(REQUIREMENTS) Only the lines from the one with "Do circles C and D overlap?" to the one with "Of circles C", both included, should be output, without any images.

(INPUT FOR THIS TASK)
^^^^^^^^
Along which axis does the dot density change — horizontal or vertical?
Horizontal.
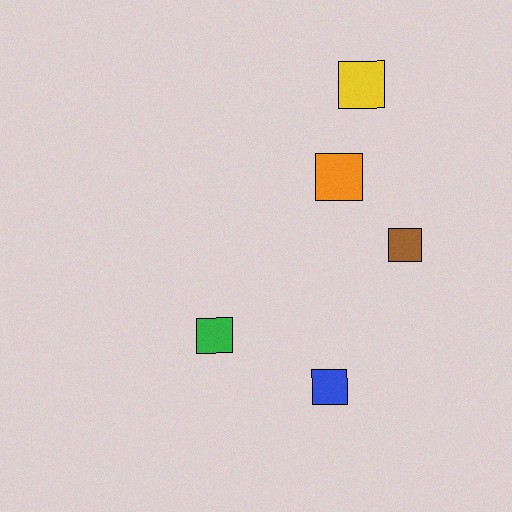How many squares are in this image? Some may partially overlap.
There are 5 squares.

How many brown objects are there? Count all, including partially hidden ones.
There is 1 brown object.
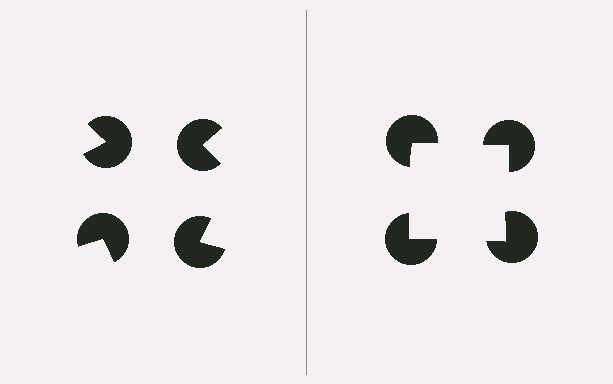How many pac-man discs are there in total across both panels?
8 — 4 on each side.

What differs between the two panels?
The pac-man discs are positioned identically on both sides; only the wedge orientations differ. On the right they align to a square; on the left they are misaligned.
^^^^^^^^
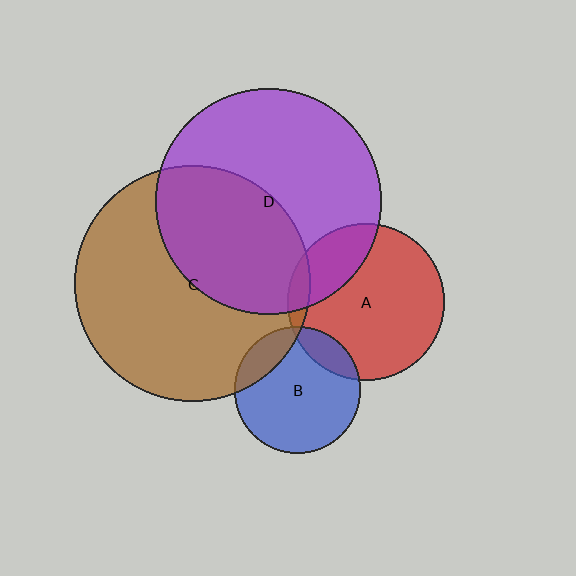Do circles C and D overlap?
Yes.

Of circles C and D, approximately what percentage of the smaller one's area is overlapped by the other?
^^^^^^^^
(CORRECT RESPONSE)
Do circles C and D overlap?
Yes.

Of circles C and D, approximately what percentage of the smaller one's area is overlapped by the other?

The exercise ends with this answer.